## Start
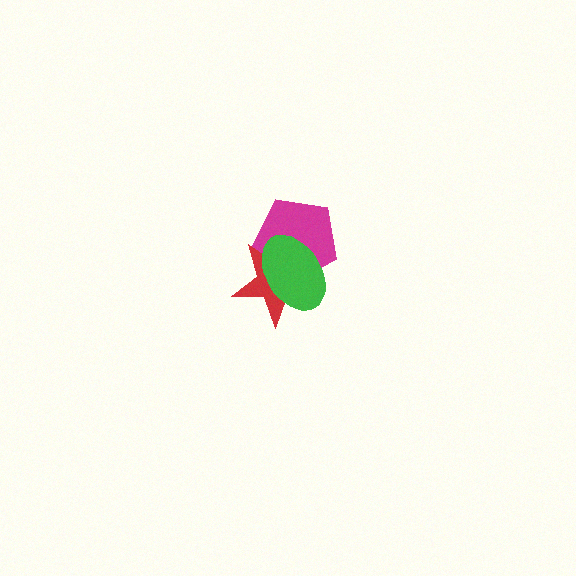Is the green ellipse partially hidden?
No, no other shape covers it.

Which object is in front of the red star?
The green ellipse is in front of the red star.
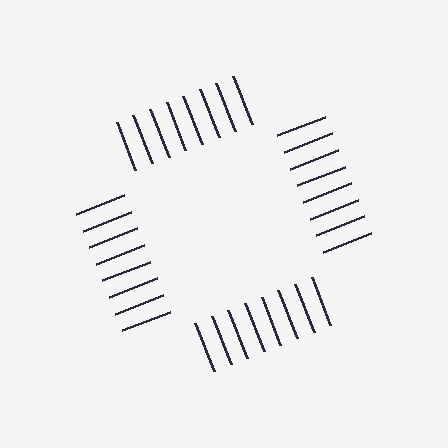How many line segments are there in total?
32 — 8 along each of the 4 edges.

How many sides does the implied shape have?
4 sides — the line-ends trace a square.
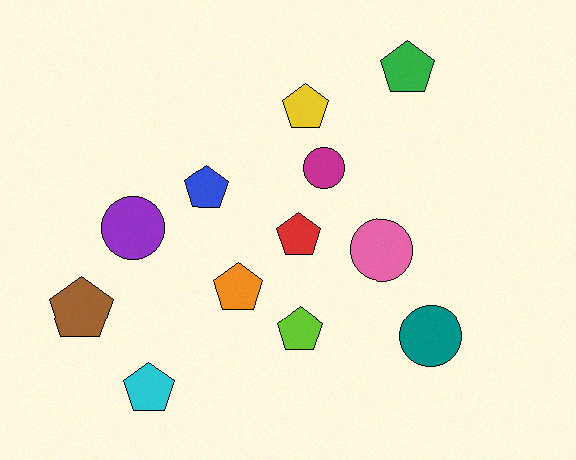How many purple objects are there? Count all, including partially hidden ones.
There is 1 purple object.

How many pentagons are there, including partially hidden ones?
There are 8 pentagons.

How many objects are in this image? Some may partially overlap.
There are 12 objects.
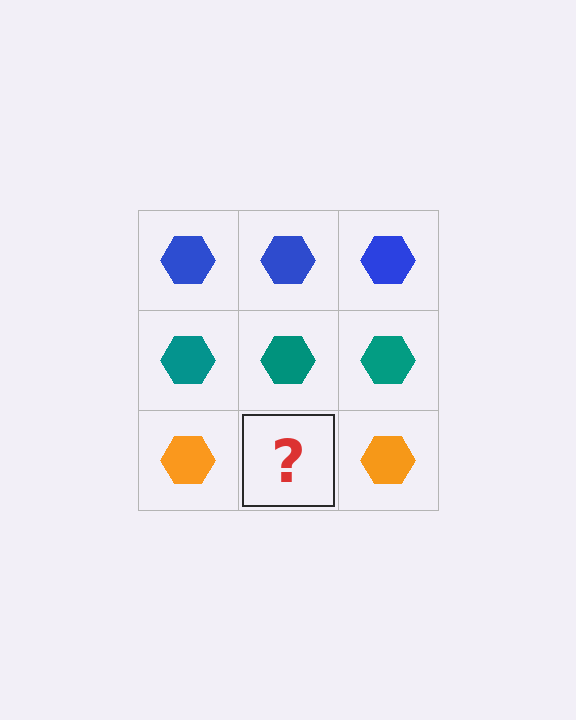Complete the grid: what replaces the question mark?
The question mark should be replaced with an orange hexagon.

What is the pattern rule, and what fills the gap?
The rule is that each row has a consistent color. The gap should be filled with an orange hexagon.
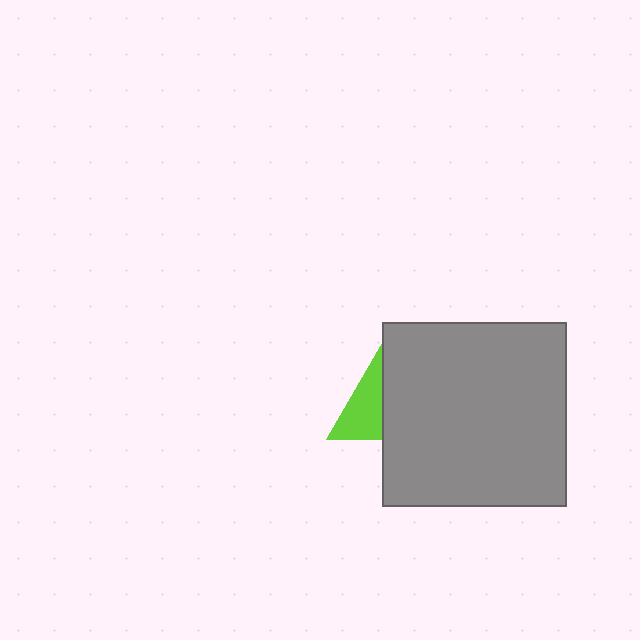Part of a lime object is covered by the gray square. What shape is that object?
It is a triangle.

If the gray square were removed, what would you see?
You would see the complete lime triangle.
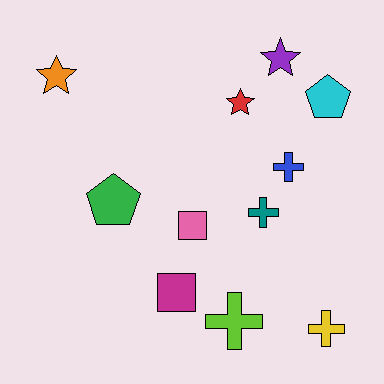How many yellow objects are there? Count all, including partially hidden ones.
There is 1 yellow object.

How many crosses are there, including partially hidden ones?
There are 4 crosses.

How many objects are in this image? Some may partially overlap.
There are 11 objects.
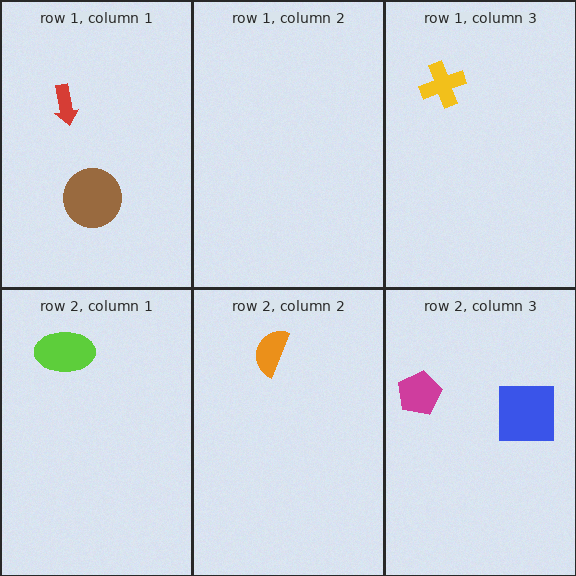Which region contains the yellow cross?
The row 1, column 3 region.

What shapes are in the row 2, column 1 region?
The lime ellipse.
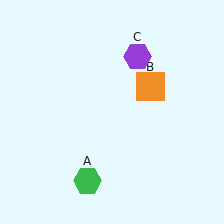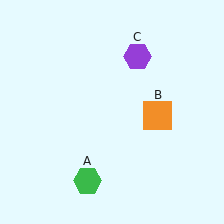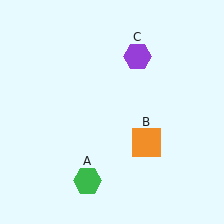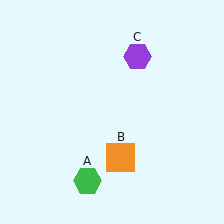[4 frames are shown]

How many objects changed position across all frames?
1 object changed position: orange square (object B).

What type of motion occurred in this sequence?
The orange square (object B) rotated clockwise around the center of the scene.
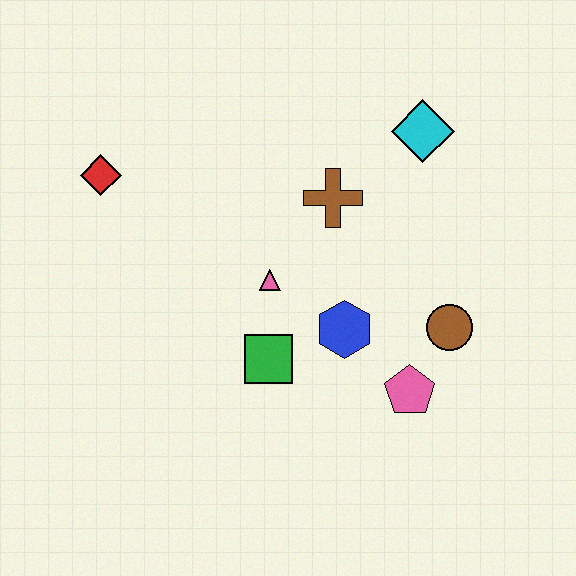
## End
- **Problem to work on**: Transcribe all the data word for word; the images stay out.

- **Final result**:
Is the green ellipse partially hidden?
No, no other shape covers it.

Which object is in front of the red star?
The green ellipse is in front of the red star.
How many line segments are there in total?
32 — 8 along each of the 4 edges.

How many sides does the implied shape have?
4 sides — the line-ends trace a square.
How many purple objects are there? Count all, including partially hidden ones.
There is 1 purple object.

How many pentagons are there, including partially hidden ones?
There are 8 pentagons.

How many objects are in this image? Some may partially overlap.
There are 12 objects.
Complete the grid: what replaces the question mark?
The question mark should be replaced with an orange hexagon.

What is the pattern rule, and what fills the gap?
The rule is that each row has a consistent color. The gap should be filled with an orange hexagon.
Part of a lime object is covered by the gray square. What shape is that object?
It is a triangle.

If the gray square were removed, what would you see?
You would see the complete lime triangle.
How many yellow objects are there? Count all, including partially hidden ones.
There is 1 yellow object.

How many crosses are there, including partially hidden ones?
There are 4 crosses.

How many objects are in this image? Some may partially overlap.
There are 11 objects.
Which region contains the yellow cross?
The row 1, column 3 region.

What shapes are in the row 2, column 1 region?
The lime ellipse.
[4 frames are shown]

How many objects changed position across all frames?
1 object changed position: orange square (object B).

What type of motion occurred in this sequence?
The orange square (object B) rotated clockwise around the center of the scene.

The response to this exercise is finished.